** start PROVIDED DATA **
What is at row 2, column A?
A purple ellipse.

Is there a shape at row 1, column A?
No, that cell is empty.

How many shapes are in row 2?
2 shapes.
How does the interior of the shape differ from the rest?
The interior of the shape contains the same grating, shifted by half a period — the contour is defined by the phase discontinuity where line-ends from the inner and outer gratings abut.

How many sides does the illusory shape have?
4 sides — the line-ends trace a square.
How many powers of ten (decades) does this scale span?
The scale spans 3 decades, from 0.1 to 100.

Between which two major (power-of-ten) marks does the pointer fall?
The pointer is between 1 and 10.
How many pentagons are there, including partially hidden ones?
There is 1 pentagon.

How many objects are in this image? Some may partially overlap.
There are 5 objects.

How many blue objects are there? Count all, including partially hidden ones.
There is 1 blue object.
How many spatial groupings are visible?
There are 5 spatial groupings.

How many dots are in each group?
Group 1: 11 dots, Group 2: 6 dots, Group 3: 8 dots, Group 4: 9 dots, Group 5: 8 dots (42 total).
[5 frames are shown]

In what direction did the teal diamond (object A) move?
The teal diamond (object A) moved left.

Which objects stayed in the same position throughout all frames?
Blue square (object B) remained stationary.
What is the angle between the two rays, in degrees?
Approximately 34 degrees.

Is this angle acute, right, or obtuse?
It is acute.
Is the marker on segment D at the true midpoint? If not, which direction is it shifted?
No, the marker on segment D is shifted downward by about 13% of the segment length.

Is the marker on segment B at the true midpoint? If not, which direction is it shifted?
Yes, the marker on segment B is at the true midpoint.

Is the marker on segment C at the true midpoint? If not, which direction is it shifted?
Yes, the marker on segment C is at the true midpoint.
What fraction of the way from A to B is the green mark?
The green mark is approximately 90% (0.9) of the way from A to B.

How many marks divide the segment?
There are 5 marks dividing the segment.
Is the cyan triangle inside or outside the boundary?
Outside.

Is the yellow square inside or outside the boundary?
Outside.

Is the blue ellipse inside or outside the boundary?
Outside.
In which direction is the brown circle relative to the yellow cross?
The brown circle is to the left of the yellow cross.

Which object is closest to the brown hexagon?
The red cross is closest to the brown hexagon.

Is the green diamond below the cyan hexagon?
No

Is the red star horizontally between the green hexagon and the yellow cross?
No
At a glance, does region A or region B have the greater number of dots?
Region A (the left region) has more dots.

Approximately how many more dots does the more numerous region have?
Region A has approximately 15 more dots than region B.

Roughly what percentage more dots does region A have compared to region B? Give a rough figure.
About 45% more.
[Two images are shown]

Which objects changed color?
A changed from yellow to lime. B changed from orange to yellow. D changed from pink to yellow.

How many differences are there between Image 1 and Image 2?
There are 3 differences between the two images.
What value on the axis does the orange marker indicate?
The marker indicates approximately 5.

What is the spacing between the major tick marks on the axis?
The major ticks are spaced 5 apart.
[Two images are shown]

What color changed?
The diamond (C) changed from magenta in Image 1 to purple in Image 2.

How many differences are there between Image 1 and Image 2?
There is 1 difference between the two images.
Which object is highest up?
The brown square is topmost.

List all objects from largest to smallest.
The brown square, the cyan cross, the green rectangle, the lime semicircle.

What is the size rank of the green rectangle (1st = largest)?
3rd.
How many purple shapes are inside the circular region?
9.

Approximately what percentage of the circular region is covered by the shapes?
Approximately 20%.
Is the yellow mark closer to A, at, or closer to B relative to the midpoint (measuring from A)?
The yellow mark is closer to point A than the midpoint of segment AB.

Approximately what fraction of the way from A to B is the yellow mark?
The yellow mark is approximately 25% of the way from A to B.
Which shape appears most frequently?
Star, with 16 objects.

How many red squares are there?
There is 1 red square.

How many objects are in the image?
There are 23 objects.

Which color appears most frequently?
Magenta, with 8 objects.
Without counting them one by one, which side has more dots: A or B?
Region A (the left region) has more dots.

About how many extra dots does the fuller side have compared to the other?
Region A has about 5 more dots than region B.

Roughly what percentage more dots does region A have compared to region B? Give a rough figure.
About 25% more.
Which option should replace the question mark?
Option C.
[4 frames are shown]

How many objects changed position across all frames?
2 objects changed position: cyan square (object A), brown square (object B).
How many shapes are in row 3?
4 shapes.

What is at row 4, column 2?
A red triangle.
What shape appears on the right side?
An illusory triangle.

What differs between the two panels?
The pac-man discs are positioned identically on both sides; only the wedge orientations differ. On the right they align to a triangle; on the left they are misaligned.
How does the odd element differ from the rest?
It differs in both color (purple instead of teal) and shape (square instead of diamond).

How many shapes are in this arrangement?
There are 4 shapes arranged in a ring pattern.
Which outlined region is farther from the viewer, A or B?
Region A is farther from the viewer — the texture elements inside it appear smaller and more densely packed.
** end PROVIDED DATA **
§ **OBJECTIVE**: What is the number of lines in the data that hold the string "shown"? Answer with the number only.

§ **FINAL ANSWER**: 4